TASK DIRECTIONS: Reproduce the section of the listing that begins at the line containing "What is the full" and finishes at the line containing "[4 frames are shown]". Include both end lines and nothing beyond them.

** Opening INFORMATION PROVIDED block **

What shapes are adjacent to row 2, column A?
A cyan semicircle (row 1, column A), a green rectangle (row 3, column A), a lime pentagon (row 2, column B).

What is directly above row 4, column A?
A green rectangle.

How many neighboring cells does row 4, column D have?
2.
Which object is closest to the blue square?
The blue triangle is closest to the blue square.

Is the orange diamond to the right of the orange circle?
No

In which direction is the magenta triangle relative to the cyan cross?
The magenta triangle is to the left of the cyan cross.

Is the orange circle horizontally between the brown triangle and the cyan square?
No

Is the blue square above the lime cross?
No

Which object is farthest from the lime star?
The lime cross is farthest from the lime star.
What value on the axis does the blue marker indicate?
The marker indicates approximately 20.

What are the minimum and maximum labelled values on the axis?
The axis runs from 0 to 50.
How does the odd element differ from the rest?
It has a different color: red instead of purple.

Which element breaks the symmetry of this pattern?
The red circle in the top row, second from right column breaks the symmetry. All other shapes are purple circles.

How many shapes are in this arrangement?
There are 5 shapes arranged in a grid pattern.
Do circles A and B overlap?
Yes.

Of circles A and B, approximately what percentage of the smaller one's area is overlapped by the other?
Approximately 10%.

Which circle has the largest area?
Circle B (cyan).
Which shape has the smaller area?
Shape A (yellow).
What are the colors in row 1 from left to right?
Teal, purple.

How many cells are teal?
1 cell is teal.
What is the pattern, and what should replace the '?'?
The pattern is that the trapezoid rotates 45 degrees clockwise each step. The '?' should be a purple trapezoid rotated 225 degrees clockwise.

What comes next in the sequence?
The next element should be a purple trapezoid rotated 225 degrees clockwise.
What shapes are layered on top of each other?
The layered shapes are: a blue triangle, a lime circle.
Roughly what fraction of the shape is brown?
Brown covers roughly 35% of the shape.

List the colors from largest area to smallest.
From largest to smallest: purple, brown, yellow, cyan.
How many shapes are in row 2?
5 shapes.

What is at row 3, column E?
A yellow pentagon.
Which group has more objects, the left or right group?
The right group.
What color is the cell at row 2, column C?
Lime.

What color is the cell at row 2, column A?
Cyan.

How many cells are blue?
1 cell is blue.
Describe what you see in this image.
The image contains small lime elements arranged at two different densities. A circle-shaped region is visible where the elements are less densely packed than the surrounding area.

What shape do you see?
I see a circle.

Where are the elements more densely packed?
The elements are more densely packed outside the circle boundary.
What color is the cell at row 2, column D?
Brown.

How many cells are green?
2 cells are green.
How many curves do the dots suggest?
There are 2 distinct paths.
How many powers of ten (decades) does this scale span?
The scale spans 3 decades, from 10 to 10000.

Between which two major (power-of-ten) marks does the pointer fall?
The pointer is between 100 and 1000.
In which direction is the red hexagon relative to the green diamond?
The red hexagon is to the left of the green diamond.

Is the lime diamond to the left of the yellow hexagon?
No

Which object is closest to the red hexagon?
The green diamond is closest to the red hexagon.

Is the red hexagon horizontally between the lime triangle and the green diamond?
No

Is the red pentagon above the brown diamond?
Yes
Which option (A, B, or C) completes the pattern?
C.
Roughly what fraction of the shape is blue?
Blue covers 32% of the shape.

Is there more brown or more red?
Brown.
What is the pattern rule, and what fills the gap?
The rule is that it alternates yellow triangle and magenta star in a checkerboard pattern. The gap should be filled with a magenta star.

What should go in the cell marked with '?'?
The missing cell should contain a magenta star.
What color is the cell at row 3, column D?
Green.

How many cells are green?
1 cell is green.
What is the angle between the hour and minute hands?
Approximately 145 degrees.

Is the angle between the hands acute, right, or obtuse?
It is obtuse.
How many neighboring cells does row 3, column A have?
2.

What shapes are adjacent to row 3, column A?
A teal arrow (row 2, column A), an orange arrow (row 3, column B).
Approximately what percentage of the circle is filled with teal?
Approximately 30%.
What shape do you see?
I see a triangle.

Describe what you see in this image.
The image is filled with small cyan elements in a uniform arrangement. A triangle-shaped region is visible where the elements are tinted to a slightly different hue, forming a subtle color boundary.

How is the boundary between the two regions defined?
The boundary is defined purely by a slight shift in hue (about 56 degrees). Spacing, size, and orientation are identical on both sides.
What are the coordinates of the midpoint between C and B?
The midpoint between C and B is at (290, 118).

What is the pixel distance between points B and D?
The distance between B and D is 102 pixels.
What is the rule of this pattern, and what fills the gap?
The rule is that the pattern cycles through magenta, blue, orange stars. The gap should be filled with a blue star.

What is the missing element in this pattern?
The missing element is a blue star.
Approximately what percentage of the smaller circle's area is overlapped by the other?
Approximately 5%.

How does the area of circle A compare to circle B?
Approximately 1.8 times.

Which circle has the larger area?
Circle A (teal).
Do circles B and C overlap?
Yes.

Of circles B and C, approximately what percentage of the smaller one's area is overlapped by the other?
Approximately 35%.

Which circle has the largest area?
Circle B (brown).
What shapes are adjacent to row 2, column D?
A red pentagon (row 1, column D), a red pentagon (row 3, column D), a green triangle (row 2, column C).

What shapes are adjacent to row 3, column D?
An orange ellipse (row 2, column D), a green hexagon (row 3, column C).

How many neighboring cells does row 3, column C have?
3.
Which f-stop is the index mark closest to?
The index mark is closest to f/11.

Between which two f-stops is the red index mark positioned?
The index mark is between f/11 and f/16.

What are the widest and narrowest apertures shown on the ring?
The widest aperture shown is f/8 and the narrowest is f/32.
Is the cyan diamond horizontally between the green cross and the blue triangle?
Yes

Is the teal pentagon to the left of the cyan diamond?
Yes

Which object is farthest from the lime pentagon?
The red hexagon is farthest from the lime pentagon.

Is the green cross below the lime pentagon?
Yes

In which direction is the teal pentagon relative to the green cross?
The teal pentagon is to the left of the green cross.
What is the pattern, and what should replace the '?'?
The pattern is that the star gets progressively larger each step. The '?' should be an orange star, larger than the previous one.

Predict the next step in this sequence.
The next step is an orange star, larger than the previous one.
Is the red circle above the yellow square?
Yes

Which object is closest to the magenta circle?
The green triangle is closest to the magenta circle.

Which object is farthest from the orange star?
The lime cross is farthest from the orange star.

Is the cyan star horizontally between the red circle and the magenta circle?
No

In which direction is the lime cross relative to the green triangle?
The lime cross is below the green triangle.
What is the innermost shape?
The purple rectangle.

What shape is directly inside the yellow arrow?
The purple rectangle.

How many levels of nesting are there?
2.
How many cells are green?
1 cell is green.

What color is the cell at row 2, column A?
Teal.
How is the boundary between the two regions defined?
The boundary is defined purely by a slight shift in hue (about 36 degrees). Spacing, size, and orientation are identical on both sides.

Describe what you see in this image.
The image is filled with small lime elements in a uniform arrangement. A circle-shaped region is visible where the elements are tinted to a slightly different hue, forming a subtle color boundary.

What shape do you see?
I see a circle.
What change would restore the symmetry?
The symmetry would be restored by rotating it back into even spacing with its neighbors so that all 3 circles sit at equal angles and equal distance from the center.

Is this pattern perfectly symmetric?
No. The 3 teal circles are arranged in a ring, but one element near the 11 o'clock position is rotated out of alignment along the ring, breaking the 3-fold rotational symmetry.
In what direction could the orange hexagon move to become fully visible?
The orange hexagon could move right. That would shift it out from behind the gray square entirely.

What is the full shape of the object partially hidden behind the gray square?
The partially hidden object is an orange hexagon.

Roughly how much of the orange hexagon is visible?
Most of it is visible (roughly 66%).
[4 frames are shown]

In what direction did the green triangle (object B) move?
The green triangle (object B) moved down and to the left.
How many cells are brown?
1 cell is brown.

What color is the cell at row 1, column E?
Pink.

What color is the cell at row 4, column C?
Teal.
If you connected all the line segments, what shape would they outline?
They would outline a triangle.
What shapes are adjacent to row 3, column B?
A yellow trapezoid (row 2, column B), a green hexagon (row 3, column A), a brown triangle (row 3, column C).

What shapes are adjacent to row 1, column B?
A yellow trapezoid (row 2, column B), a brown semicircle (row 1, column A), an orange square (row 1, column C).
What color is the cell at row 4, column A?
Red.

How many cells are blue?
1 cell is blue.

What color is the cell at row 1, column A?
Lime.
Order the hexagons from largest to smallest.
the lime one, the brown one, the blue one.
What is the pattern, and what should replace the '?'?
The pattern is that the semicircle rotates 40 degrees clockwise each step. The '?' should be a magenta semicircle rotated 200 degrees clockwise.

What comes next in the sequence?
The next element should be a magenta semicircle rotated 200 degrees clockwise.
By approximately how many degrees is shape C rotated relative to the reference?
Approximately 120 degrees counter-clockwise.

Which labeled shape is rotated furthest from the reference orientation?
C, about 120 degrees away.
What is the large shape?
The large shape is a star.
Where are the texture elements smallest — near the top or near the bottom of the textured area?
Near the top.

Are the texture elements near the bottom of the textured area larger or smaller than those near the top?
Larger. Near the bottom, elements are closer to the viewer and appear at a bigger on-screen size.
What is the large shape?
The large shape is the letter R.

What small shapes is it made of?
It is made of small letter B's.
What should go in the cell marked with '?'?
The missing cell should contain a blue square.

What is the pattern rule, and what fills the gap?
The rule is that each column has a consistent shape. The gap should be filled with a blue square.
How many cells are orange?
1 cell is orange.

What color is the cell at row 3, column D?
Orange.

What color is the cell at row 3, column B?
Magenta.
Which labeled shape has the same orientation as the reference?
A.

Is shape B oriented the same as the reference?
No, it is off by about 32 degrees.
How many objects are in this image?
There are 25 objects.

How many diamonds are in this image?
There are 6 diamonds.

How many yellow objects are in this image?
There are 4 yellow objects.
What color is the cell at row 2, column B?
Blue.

** Closing INFORMATION PROVIDED block **

FINISHED TASK:
What is the full shape of the object partially hidden behind the gray square?
The partially hidden object is an orange hexagon.

Roughly how much of the orange hexagon is visible?
Most of it is visible (roughly 66%).
[4 frames are shown]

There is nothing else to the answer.